▸ Your goal:
In the entries below, locate the line with "What shape do you see?", then give again that line and all lines after it, exactly, with pictures omitted.

[Geometric figure dataset entries]
※
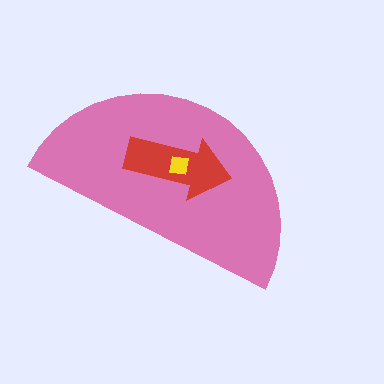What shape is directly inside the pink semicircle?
The red arrow.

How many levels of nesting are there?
3.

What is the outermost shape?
The pink semicircle.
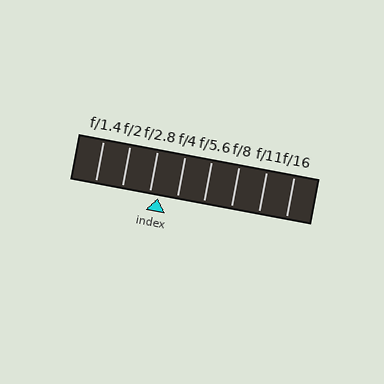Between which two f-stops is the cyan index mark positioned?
The index mark is between f/2.8 and f/4.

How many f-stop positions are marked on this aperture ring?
There are 8 f-stop positions marked.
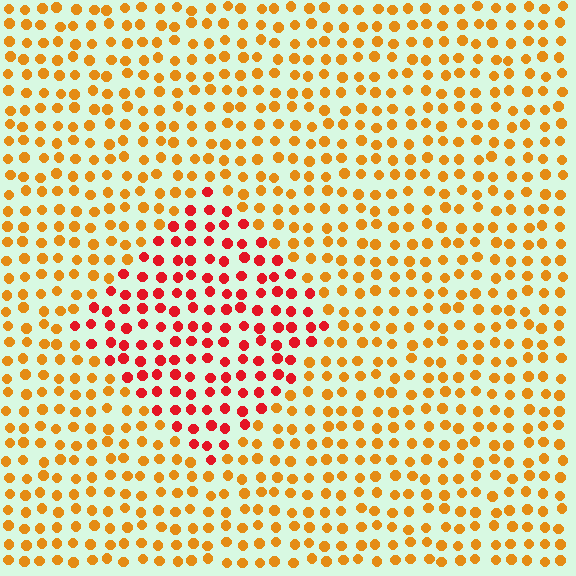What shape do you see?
I see a diamond.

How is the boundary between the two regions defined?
The boundary is defined purely by a slight shift in hue (about 39 degrees). Spacing, size, and orientation are identical on both sides.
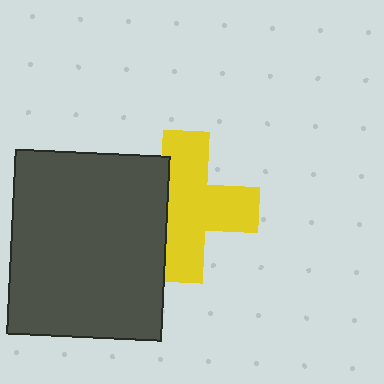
※
▸ Written solution:
What shape do you see?
I see a diamond.

How is the boundary between the two regions defined?
The boundary is defined purely by a slight shift in hue (about 39 degrees). Spacing, size, and orientation are identical on both sides.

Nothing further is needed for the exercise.